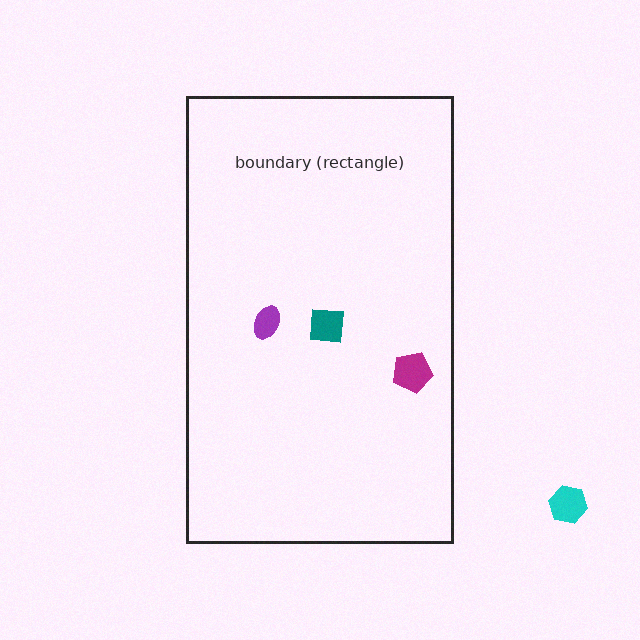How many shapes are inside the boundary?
3 inside, 1 outside.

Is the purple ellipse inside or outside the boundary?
Inside.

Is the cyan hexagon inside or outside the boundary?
Outside.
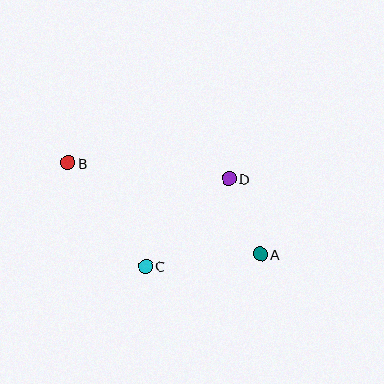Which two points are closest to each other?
Points A and D are closest to each other.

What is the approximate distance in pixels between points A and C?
The distance between A and C is approximately 115 pixels.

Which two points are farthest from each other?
Points A and B are farthest from each other.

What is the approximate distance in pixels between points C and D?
The distance between C and D is approximately 121 pixels.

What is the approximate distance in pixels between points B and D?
The distance between B and D is approximately 162 pixels.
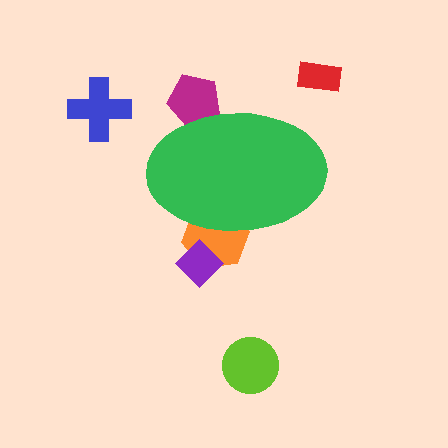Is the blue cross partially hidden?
No, the blue cross is fully visible.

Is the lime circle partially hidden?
No, the lime circle is fully visible.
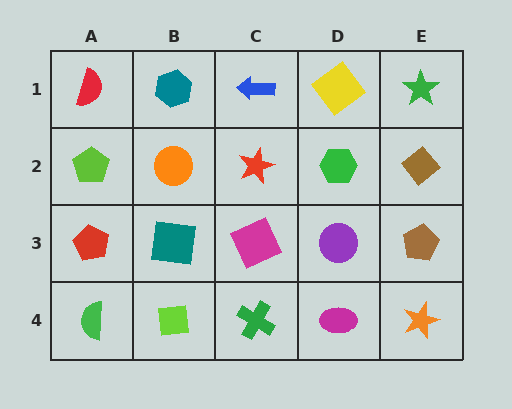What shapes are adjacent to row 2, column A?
A red semicircle (row 1, column A), a red pentagon (row 3, column A), an orange circle (row 2, column B).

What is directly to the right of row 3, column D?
A brown pentagon.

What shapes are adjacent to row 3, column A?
A lime pentagon (row 2, column A), a green semicircle (row 4, column A), a teal square (row 3, column B).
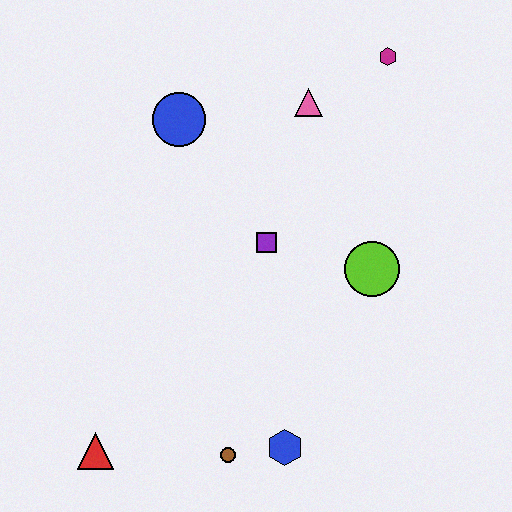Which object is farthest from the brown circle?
The magenta hexagon is farthest from the brown circle.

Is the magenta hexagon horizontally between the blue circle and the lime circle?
No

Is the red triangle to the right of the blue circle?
No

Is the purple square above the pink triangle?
No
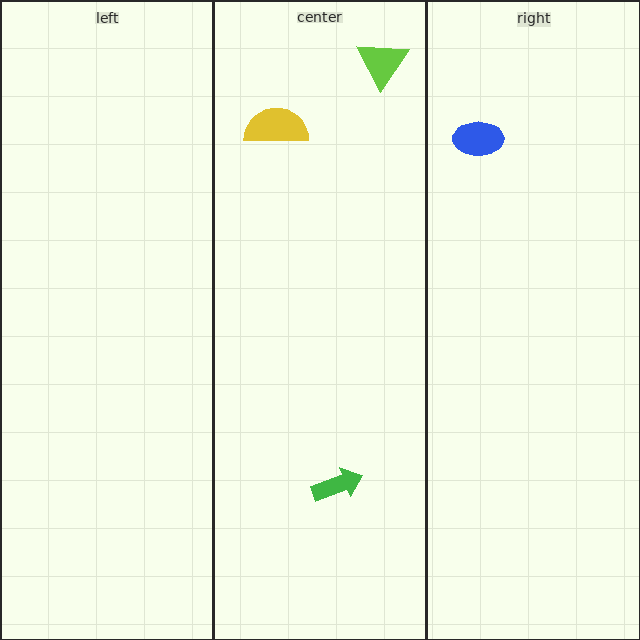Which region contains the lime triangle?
The center region.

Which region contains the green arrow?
The center region.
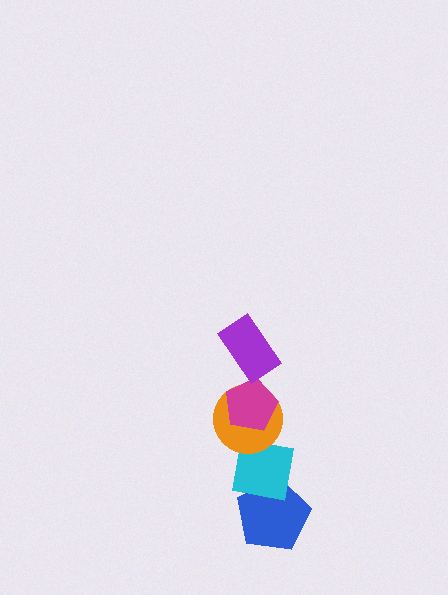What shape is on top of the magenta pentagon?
The purple rectangle is on top of the magenta pentagon.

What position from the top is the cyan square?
The cyan square is 4th from the top.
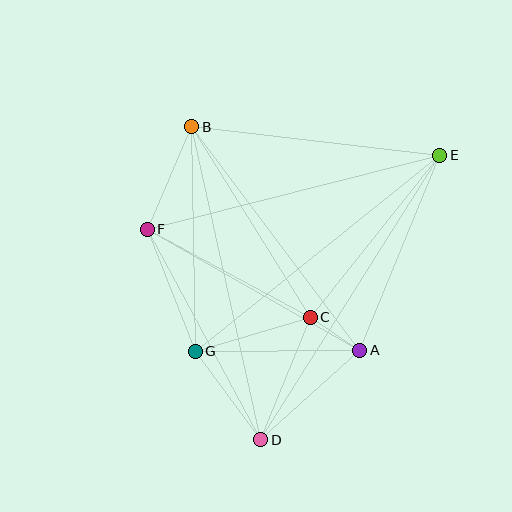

===

**TASK DIRECTIONS:** Quote the preceding records in their entirety, excluding every picture.

**RESPONSE TO THIS TASK:**
How many shapes are inside the boundary?
3 inside, 1 outside.

Is the purple ellipse inside or outside the boundary?
Inside.

Is the cyan hexagon inside or outside the boundary?
Outside.
Which two points are closest to each other?
Points A and D are closest to each other.

What is the approximate distance in pixels between points A and C?
The distance between A and C is approximately 115 pixels.

Which two points are farthest from each other?
Points A and B are farthest from each other.

What is the approximate distance in pixels between points C and D?
The distance between C and D is approximately 121 pixels.

What is the approximate distance in pixels between points B and D?
The distance between B and D is approximately 162 pixels.
Is the blue cross partially hidden?
No, the blue cross is fully visible.

Is the lime circle partially hidden?
No, the lime circle is fully visible.
What shapes are adjacent to row 2, column A?
A red semicircle (row 1, column A), a red pentagon (row 3, column A), an orange circle (row 2, column B).

What is directly to the right of row 3, column D?
A brown pentagon.

What shapes are adjacent to row 3, column A?
A lime pentagon (row 2, column A), a green semicircle (row 4, column A), a teal square (row 3, column B).
Which object is farthest from the brown circle?
The magenta hexagon is farthest from the brown circle.

Is the magenta hexagon horizontally between the blue circle and the lime circle?
No

Is the red triangle to the right of the blue circle?
No

Is the purple square above the pink triangle?
No
Which region contains the lime triangle?
The center region.

Which region contains the green arrow?
The center region.
What shape is on top of the magenta pentagon?
The purple rectangle is on top of the magenta pentagon.

What position from the top is the cyan square?
The cyan square is 4th from the top.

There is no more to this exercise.